* What needs to be done *
When you copy the records that follow, please keep every word exactly as it is and leave out the pictures.

[Data to examine]

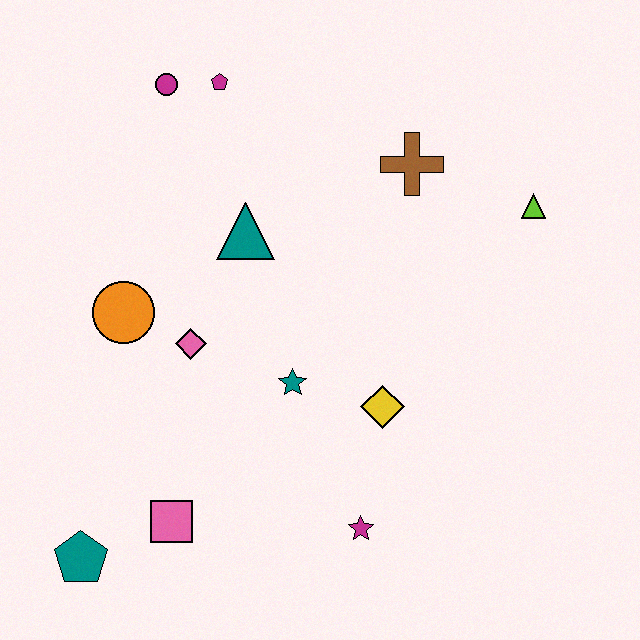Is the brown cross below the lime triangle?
No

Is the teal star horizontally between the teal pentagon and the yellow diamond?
Yes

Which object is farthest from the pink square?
The lime triangle is farthest from the pink square.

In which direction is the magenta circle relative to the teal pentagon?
The magenta circle is above the teal pentagon.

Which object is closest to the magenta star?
The yellow diamond is closest to the magenta star.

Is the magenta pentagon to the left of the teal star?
Yes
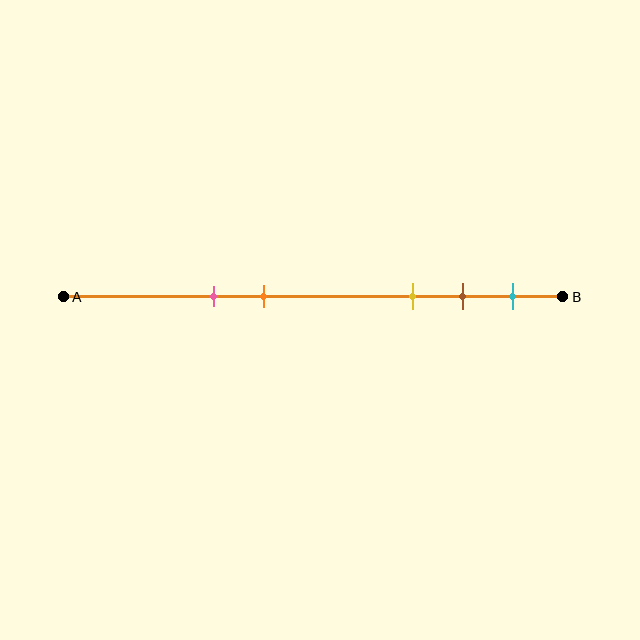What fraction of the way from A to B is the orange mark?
The orange mark is approximately 40% (0.4) of the way from A to B.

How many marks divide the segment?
There are 5 marks dividing the segment.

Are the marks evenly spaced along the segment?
No, the marks are not evenly spaced.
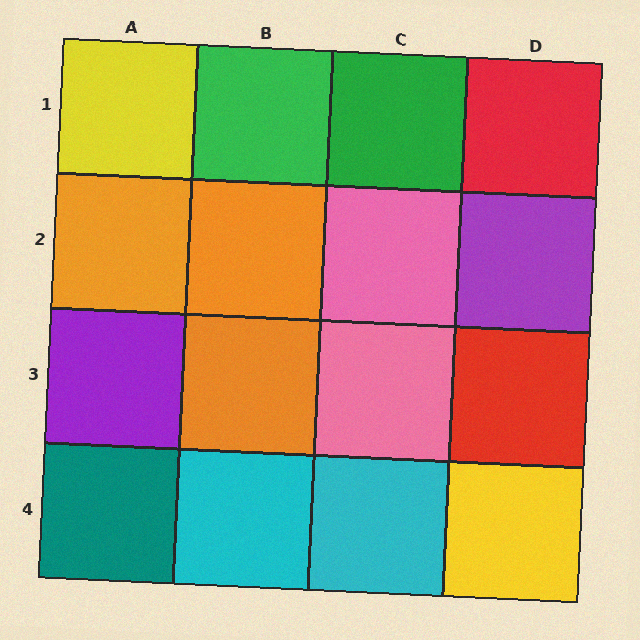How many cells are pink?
2 cells are pink.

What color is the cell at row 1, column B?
Green.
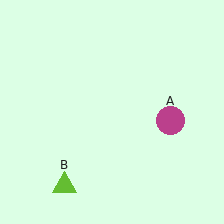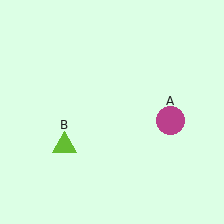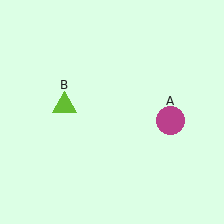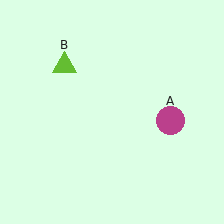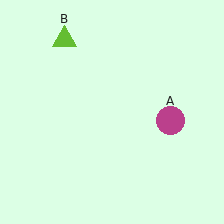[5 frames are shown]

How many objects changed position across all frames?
1 object changed position: lime triangle (object B).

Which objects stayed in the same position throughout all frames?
Magenta circle (object A) remained stationary.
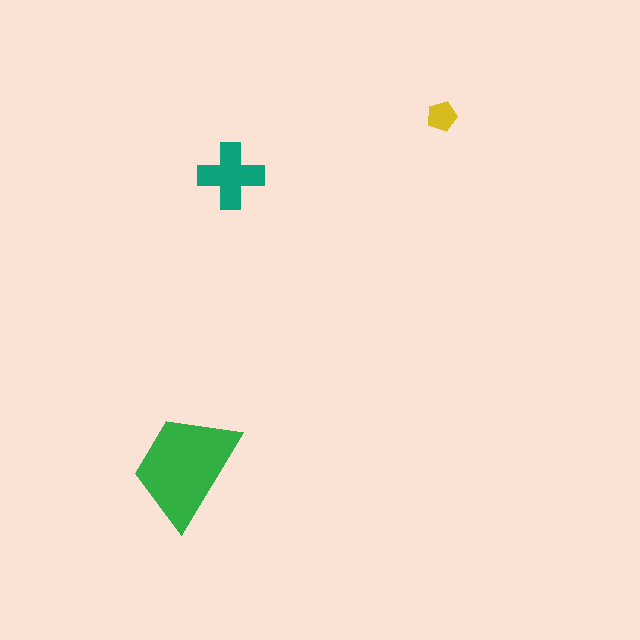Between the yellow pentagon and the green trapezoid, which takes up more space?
The green trapezoid.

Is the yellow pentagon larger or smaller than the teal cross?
Smaller.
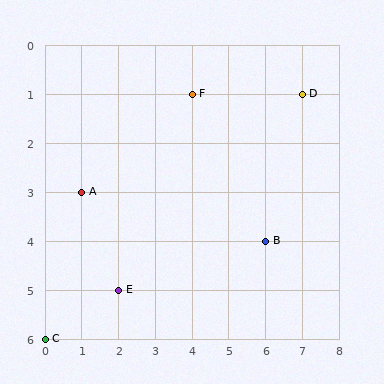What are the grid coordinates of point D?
Point D is at grid coordinates (7, 1).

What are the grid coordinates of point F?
Point F is at grid coordinates (4, 1).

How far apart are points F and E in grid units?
Points F and E are 2 columns and 4 rows apart (about 4.5 grid units diagonally).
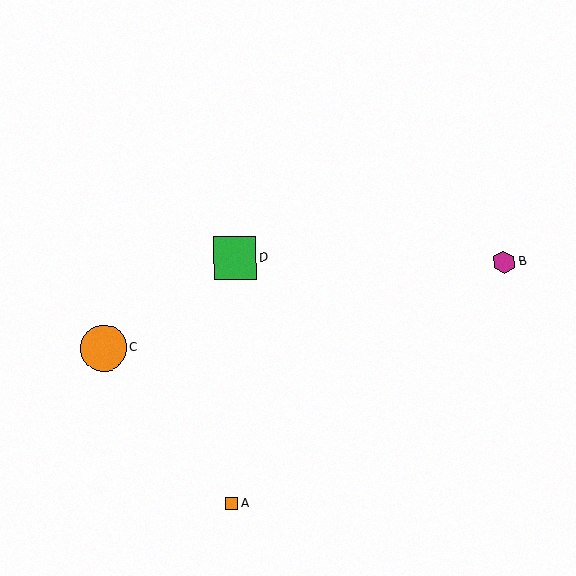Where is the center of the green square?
The center of the green square is at (235, 258).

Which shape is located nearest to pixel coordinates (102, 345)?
The orange circle (labeled C) at (103, 348) is nearest to that location.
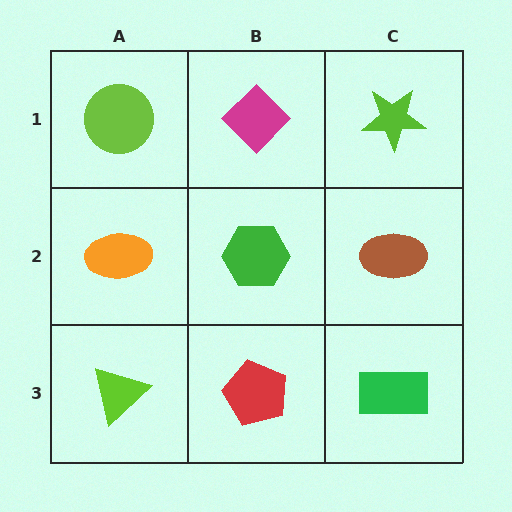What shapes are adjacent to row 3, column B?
A green hexagon (row 2, column B), a lime triangle (row 3, column A), a green rectangle (row 3, column C).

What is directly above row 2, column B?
A magenta diamond.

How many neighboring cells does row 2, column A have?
3.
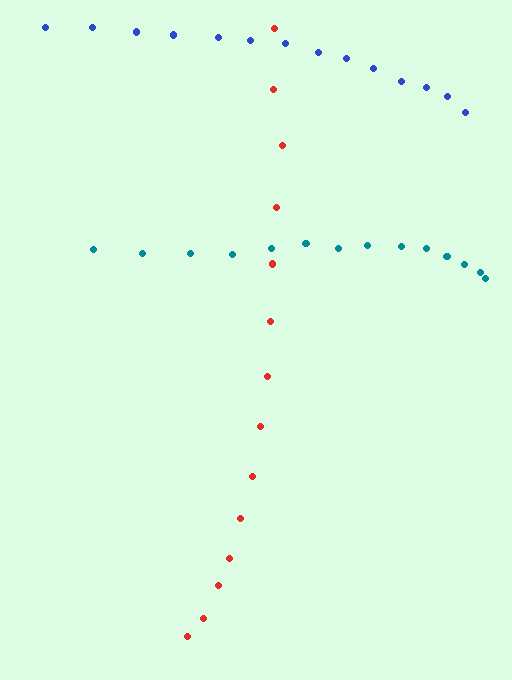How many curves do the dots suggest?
There are 3 distinct paths.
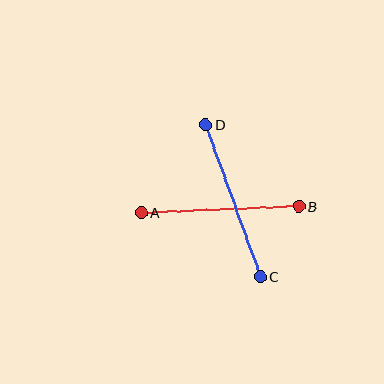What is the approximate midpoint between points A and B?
The midpoint is at approximately (220, 209) pixels.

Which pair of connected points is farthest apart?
Points C and D are farthest apart.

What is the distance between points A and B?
The distance is approximately 157 pixels.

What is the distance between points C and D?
The distance is approximately 161 pixels.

[/Data to examine]

* Response for this exercise *
Is the brown cross below the lime triangle?
No

Is the teal star horizontally between the teal pentagon and the yellow diamond?
Yes

Which object is farthest from the pink square?
The lime triangle is farthest from the pink square.

In which direction is the magenta circle relative to the teal pentagon?
The magenta circle is above the teal pentagon.

Which object is closest to the magenta star?
The yellow diamond is closest to the magenta star.

Is the magenta pentagon to the left of the teal star?
Yes
What fraction of the way from A to B is the orange mark?
The orange mark is approximately 40% (0.4) of the way from A to B.

How many marks divide the segment?
There are 5 marks dividing the segment.

Are the marks evenly spaced along the segment?
No, the marks are not evenly spaced.
How many cells are pink?
2 cells are pink.

What color is the cell at row 1, column B?
Green.
[5 frames are shown]

How many objects changed position across all frames?
1 object changed position: lime triangle (object B).

Which objects stayed in the same position throughout all frames?
Magenta circle (object A) remained stationary.
Between the yellow pentagon and the green trapezoid, which takes up more space?
The green trapezoid.

Is the yellow pentagon larger or smaller than the teal cross?
Smaller.
What are the grid coordinates of point D?
Point D is at grid coordinates (7, 1).

What are the grid coordinates of point F?
Point F is at grid coordinates (4, 1).

How far apart are points F and E in grid units?
Points F and E are 2 columns and 4 rows apart (about 4.5 grid units diagonally).
Where is the center of the green square?
The center of the green square is at (235, 258).

Which shape is located nearest to pixel coordinates (102, 345)?
The orange circle (labeled C) at (103, 348) is nearest to that location.
What shapes are adjacent to row 3, column B?
A green hexagon (row 2, column B), a lime triangle (row 3, column A), a green rectangle (row 3, column C).

What is directly above row 2, column B?
A magenta diamond.

How many neighboring cells does row 2, column A have?
3.
How many curves do the dots suggest?
There are 3 distinct paths.
What is the approximate midpoint between points A and B?
The midpoint is at approximately (220, 209) pixels.

Which pair of connected points is farthest apart?
Points C and D are farthest apart.

What is the distance between points A and B?
The distance is approximately 157 pixels.

What is the distance between points C and D?
The distance is approximately 161 pixels.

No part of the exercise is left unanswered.